Written request: Return the material word for word. Do not include the pictures.
Start Input
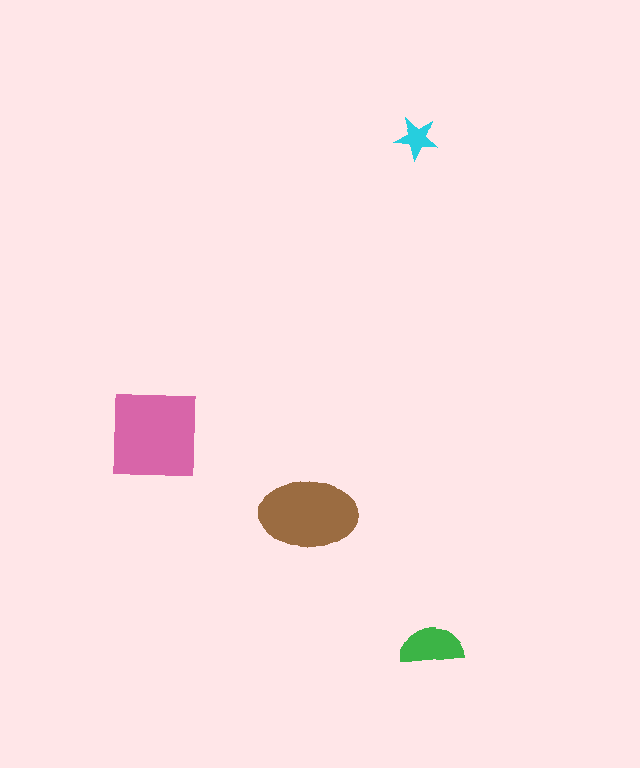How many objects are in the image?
There are 4 objects in the image.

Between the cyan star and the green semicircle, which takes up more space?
The green semicircle.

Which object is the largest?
The pink square.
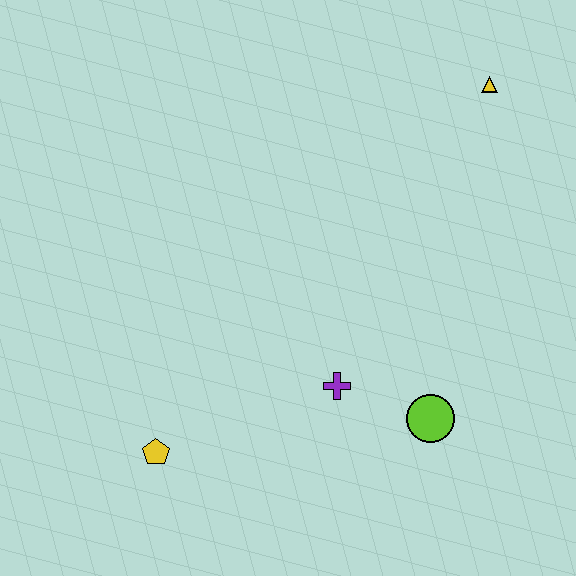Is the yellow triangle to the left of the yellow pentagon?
No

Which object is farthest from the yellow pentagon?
The yellow triangle is farthest from the yellow pentagon.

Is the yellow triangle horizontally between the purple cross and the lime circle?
No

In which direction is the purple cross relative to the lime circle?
The purple cross is to the left of the lime circle.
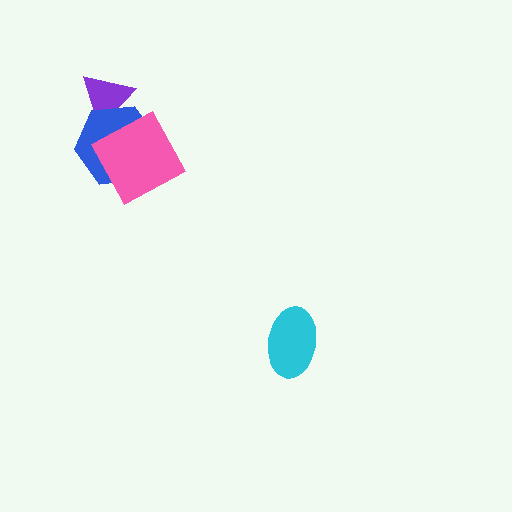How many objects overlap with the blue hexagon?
2 objects overlap with the blue hexagon.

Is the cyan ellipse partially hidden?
No, no other shape covers it.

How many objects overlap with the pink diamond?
1 object overlaps with the pink diamond.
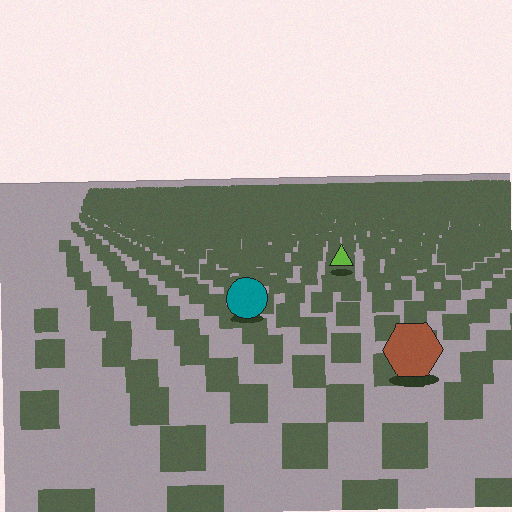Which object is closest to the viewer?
The brown hexagon is closest. The texture marks near it are larger and more spread out.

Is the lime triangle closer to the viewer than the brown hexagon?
No. The brown hexagon is closer — you can tell from the texture gradient: the ground texture is coarser near it.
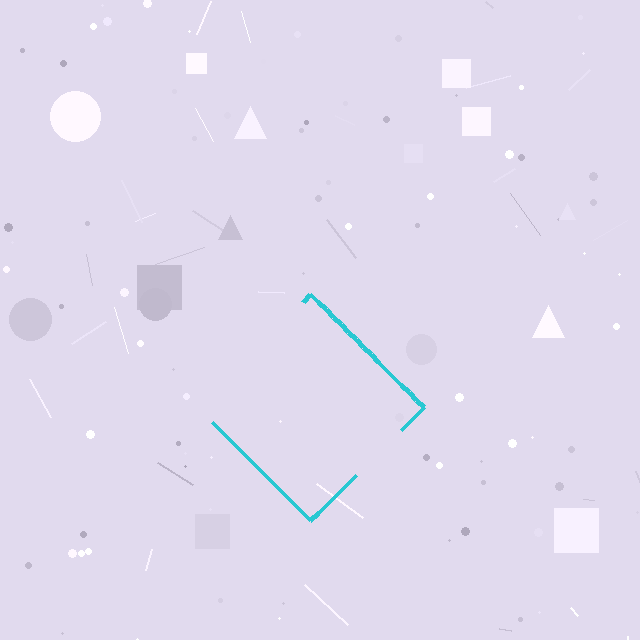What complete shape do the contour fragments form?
The contour fragments form a diamond.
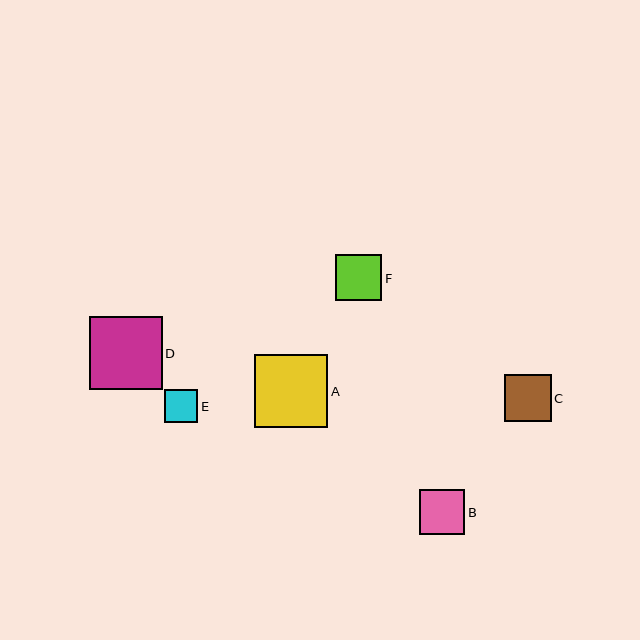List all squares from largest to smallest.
From largest to smallest: A, D, C, F, B, E.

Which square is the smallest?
Square E is the smallest with a size of approximately 33 pixels.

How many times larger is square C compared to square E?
Square C is approximately 1.4 times the size of square E.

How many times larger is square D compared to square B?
Square D is approximately 1.6 times the size of square B.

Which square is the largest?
Square A is the largest with a size of approximately 73 pixels.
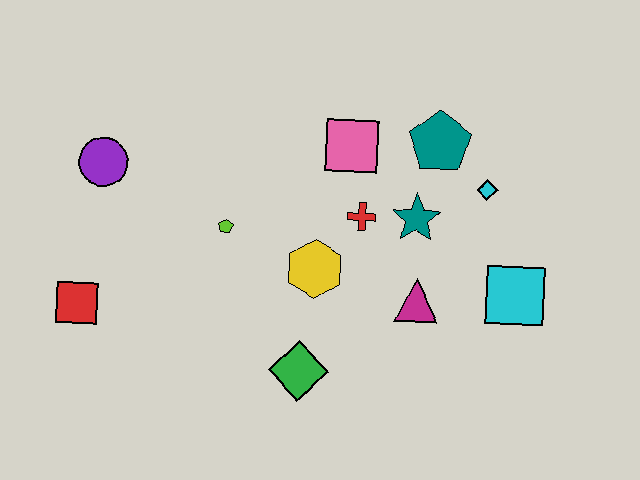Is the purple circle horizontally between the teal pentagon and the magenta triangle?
No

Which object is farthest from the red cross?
The red square is farthest from the red cross.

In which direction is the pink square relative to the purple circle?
The pink square is to the right of the purple circle.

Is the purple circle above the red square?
Yes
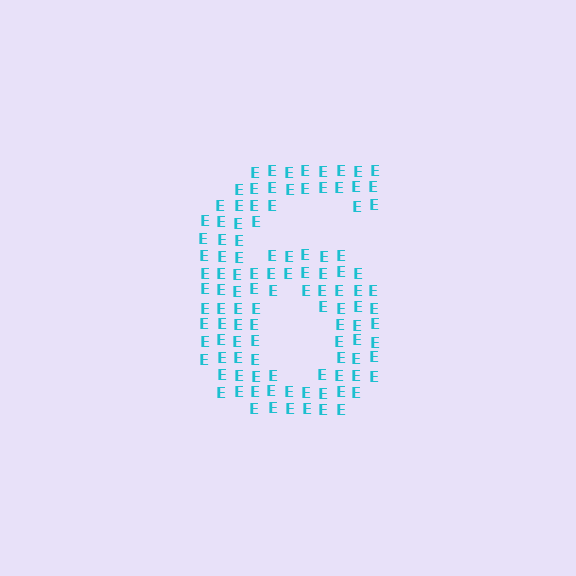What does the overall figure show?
The overall figure shows the digit 6.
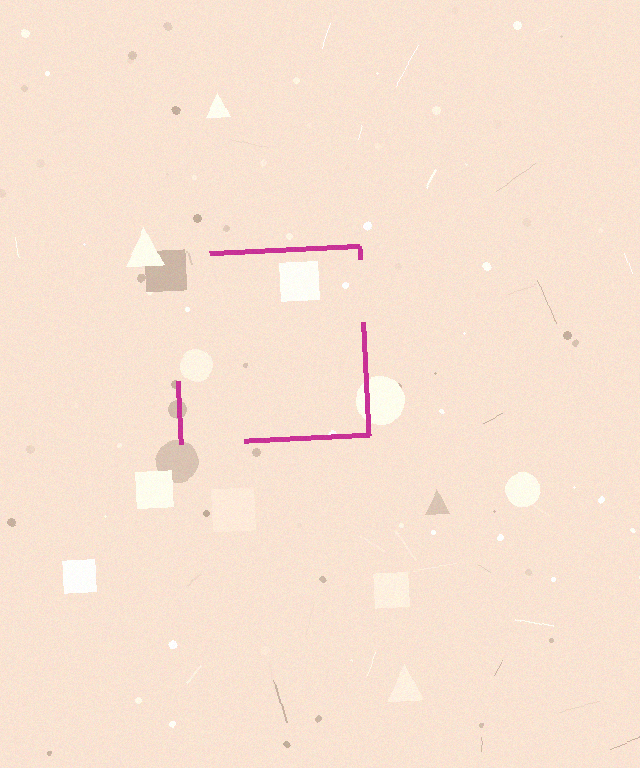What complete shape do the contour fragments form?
The contour fragments form a square.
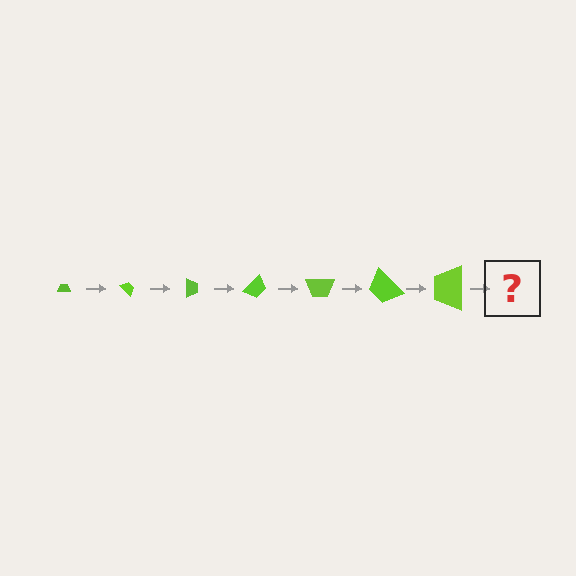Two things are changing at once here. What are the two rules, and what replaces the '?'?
The two rules are that the trapezoid grows larger each step and it rotates 45 degrees clockwise each step. The '?' should be a trapezoid, larger than the previous one and rotated 315 degrees clockwise from the start.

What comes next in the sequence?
The next element should be a trapezoid, larger than the previous one and rotated 315 degrees clockwise from the start.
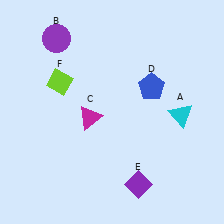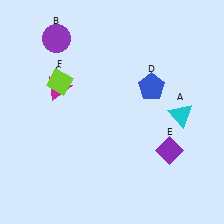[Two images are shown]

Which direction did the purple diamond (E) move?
The purple diamond (E) moved up and to the right.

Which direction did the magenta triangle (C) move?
The magenta triangle (C) moved up and to the left.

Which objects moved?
The objects that moved are: the magenta triangle (C), the purple diamond (E).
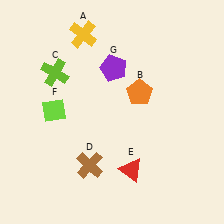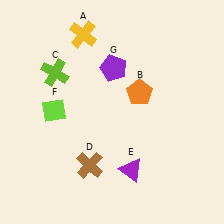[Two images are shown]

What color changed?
The triangle (E) changed from red in Image 1 to purple in Image 2.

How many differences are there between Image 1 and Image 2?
There is 1 difference between the two images.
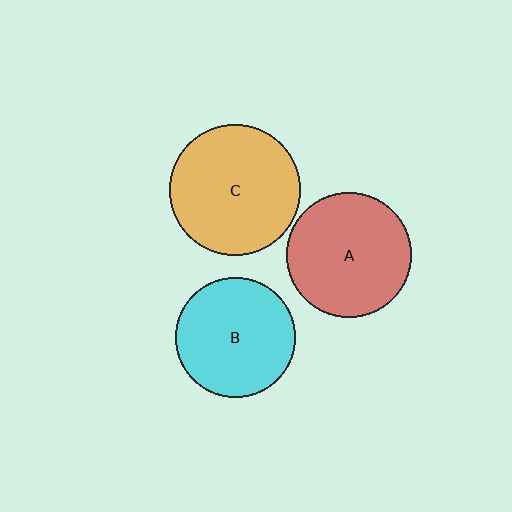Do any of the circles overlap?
No, none of the circles overlap.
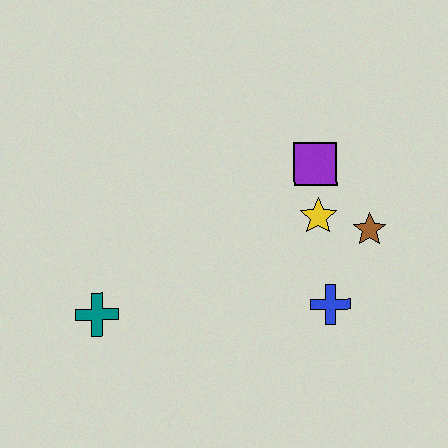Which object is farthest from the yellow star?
The teal cross is farthest from the yellow star.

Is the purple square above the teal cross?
Yes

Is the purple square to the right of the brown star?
No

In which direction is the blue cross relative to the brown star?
The blue cross is below the brown star.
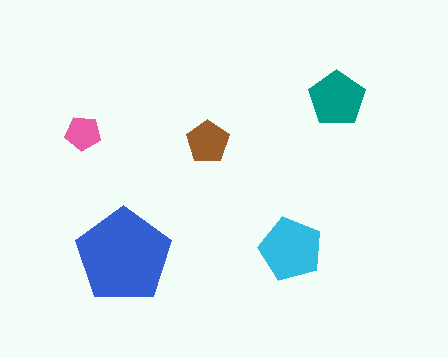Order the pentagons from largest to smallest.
the blue one, the cyan one, the teal one, the brown one, the pink one.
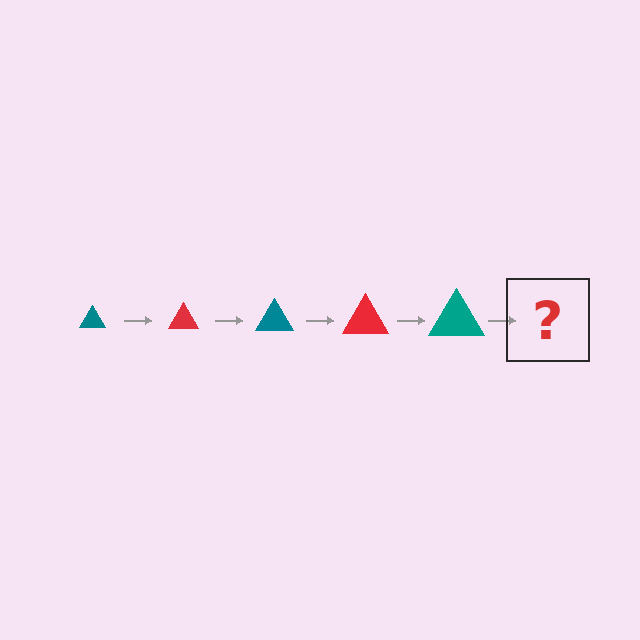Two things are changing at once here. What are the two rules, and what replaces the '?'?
The two rules are that the triangle grows larger each step and the color cycles through teal and red. The '?' should be a red triangle, larger than the previous one.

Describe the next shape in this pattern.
It should be a red triangle, larger than the previous one.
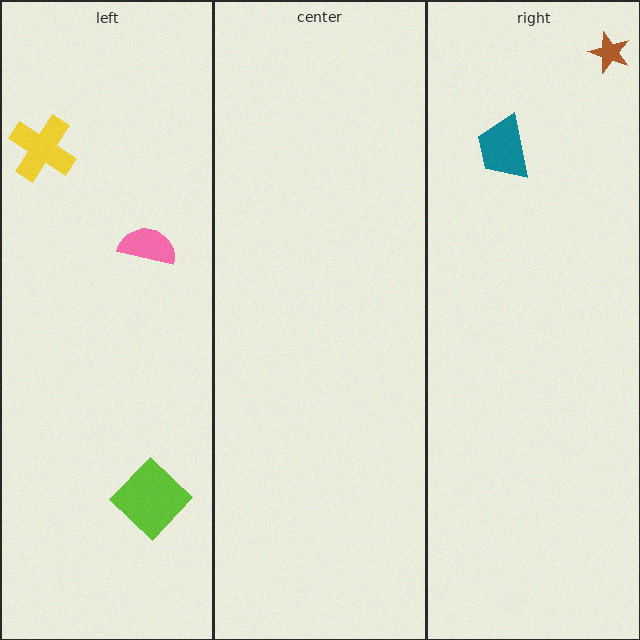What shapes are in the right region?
The brown star, the teal trapezoid.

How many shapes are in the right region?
2.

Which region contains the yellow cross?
The left region.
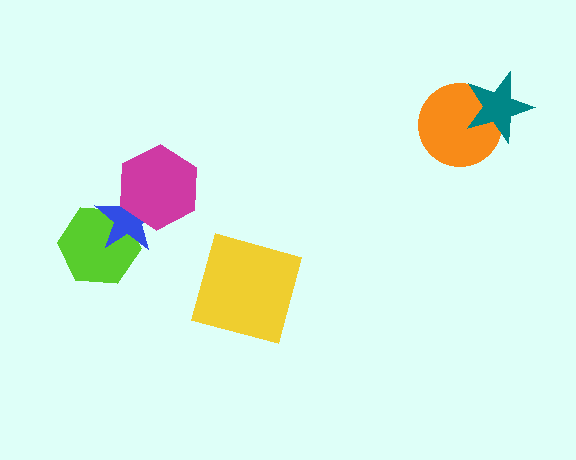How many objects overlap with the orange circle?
1 object overlaps with the orange circle.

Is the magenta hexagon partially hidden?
No, no other shape covers it.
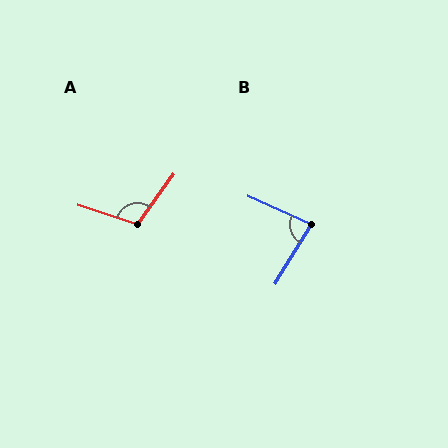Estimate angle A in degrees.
Approximately 107 degrees.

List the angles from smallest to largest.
B (83°), A (107°).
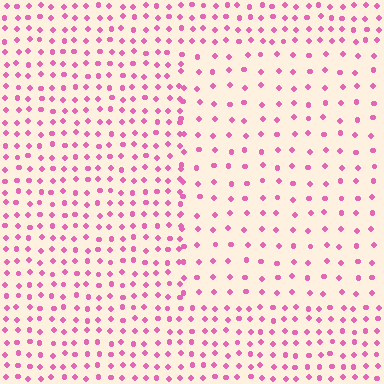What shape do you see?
I see a rectangle.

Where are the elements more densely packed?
The elements are more densely packed outside the rectangle boundary.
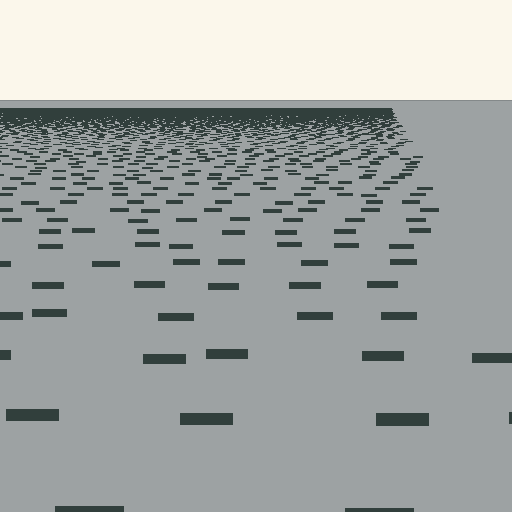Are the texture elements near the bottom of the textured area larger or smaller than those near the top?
Larger. Near the bottom, elements are closer to the viewer and appear at a bigger on-screen size.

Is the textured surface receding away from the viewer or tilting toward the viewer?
The surface is receding away from the viewer. Texture elements get smaller and denser toward the top.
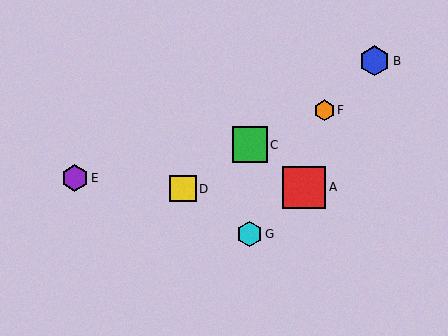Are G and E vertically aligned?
No, G is at x≈250 and E is at x≈75.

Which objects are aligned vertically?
Objects C, G are aligned vertically.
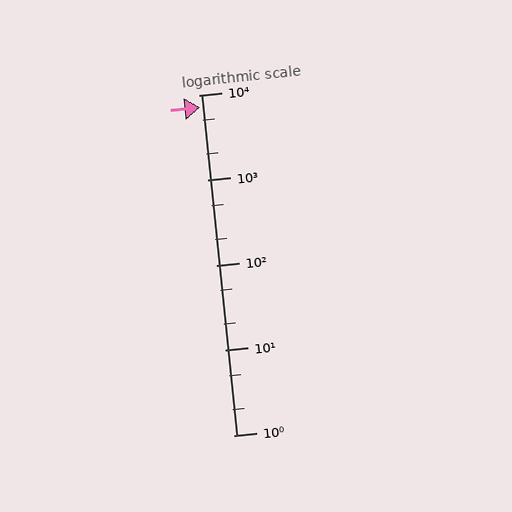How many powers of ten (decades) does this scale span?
The scale spans 4 decades, from 1 to 10000.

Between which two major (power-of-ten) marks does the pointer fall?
The pointer is between 1000 and 10000.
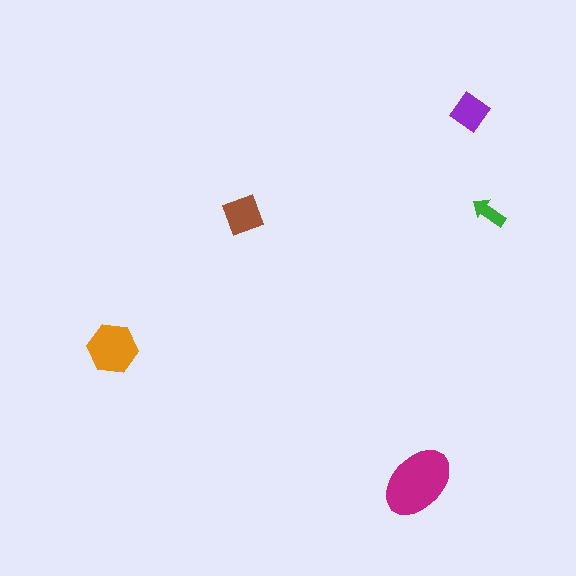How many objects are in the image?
There are 5 objects in the image.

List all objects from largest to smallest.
The magenta ellipse, the orange hexagon, the brown square, the purple diamond, the green arrow.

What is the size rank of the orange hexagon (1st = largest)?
2nd.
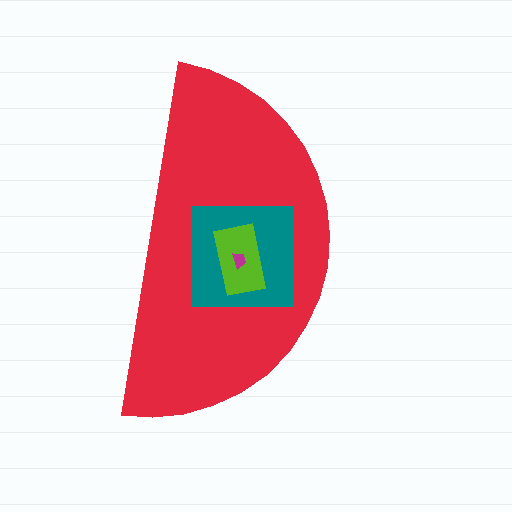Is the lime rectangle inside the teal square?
Yes.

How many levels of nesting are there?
End Input
Answer in full:
How many objects are in the image?
There are 4 objects in the image.

Between the cyan star and the green semicircle, which takes up more space?
The green semicircle.

Which object is the largest?
The pink square.
Is the yellow triangle to the left of the yellow pentagon?
No

Which object is farthest from the yellow pentagon?
The yellow triangle is farthest from the yellow pentagon.

Is the yellow triangle horizontally between the purple cross and the lime circle?
No

In which direction is the purple cross relative to the lime circle?
The purple cross is to the left of the lime circle.
How many objects overlap with the blue hexagon?
2 objects overlap with the blue hexagon.

Is the cyan ellipse partially hidden?
No, no other shape covers it.

How many objects overlap with the pink diamond?
1 object overlaps with the pink diamond.
Which object is closest to the viewer?
The brown hexagon is closest. The texture marks near it are larger and more spread out.

Is the lime triangle closer to the viewer than the brown hexagon?
No. The brown hexagon is closer — you can tell from the texture gradient: the ground texture is coarser near it.
What complete shape do the contour fragments form?
The contour fragments form a diamond.
List all squares from largest to smallest.
From largest to smallest: A, D, C, F, B, E.

Which square is the smallest?
Square E is the smallest with a size of approximately 33 pixels.

How many times larger is square C compared to square E?
Square C is approximately 1.4 times the size of square E.

How many times larger is square D compared to square B?
Square D is approximately 1.6 times the size of square B.

Which square is the largest?
Square A is the largest with a size of approximately 73 pixels.
Is the purple circle horizontally between the teal pentagon and the magenta triangle?
No

Which object is farthest from the red cross?
The red square is farthest from the red cross.

In which direction is the pink square relative to the purple circle?
The pink square is to the right of the purple circle.

Is the purple circle above the red square?
Yes
What does the overall figure show?
The overall figure shows the digit 6.
What complete shape do the contour fragments form?
The contour fragments form a square.
Two things are changing at once here. What are the two rules, and what replaces the '?'?
The two rules are that the trapezoid grows larger each step and it rotates 45 degrees clockwise each step. The '?' should be a trapezoid, larger than the previous one and rotated 315 degrees clockwise from the start.

What comes next in the sequence?
The next element should be a trapezoid, larger than the previous one and rotated 315 degrees clockwise from the start.
[Two images are shown]

Which direction did the purple diamond (E) move?
The purple diamond (E) moved up and to the right.

Which direction did the magenta triangle (C) move?
The magenta triangle (C) moved up and to the left.

Which objects moved?
The objects that moved are: the magenta triangle (C), the purple diamond (E).
[Two images are shown]

What color changed?
The triangle (E) changed from red in Image 1 to purple in Image 2.

How many differences are there between Image 1 and Image 2?
There is 1 difference between the two images.
Do any of the circles overlap?
No, none of the circles overlap.
Which object is farthest from the yellow star?
The teal cross is farthest from the yellow star.

Is the purple square above the teal cross?
Yes

Is the purple square to the right of the brown star?
No

In which direction is the blue cross relative to the brown star?
The blue cross is below the brown star.
Order the pentagons from largest to smallest.
the blue one, the cyan one, the teal one, the brown one, the pink one.
Two things are changing at once here. What are the two rules, and what replaces the '?'?
The two rules are that the triangle grows larger each step and the color cycles through teal and red. The '?' should be a red triangle, larger than the previous one.

Describe the next shape in this pattern.
It should be a red triangle, larger than the previous one.
What shapes are in the right region?
The brown star, the teal trapezoid.

How many shapes are in the right region?
2.

Which region contains the yellow cross?
The left region.
How many objects overlap with the orange circle?
1 object overlaps with the orange circle.

Is the magenta hexagon partially hidden?
No, no other shape covers it.
Estimate angle A in degrees.
Approximately 107 degrees.

List the angles from smallest to largest.
B (83°), A (107°).
What shape do you see?
I see a rectangle.

Where are the elements more densely packed?
The elements are more densely packed outside the rectangle boundary.
Are the texture elements near the bottom of the textured area larger or smaller than those near the top?
Larger. Near the bottom, elements are closer to the viewer and appear at a bigger on-screen size.

Is the textured surface receding away from the viewer or tilting toward the viewer?
The surface is receding away from the viewer. Texture elements get smaller and denser toward the top.
Are G and E vertically aligned?
No, G is at x≈250 and E is at x≈75.

Which objects are aligned vertically?
Objects C, G are aligned vertically.
How many powers of ten (decades) does this scale span?
The scale spans 4 decades, from 1 to 10000.

Between which two major (power-of-ten) marks does the pointer fall?
The pointer is between 1000 and 10000.
How many objects are in the image?
There are 5 objects in the image.

List all objects from largest to smallest.
The magenta ellipse, the orange hexagon, the brown square, the purple diamond, the green arrow.

What is the size rank of the orange hexagon (1st = largest)?
2nd.
Is the lime rectangle inside the teal square?
Yes.

How many levels of nesting are there?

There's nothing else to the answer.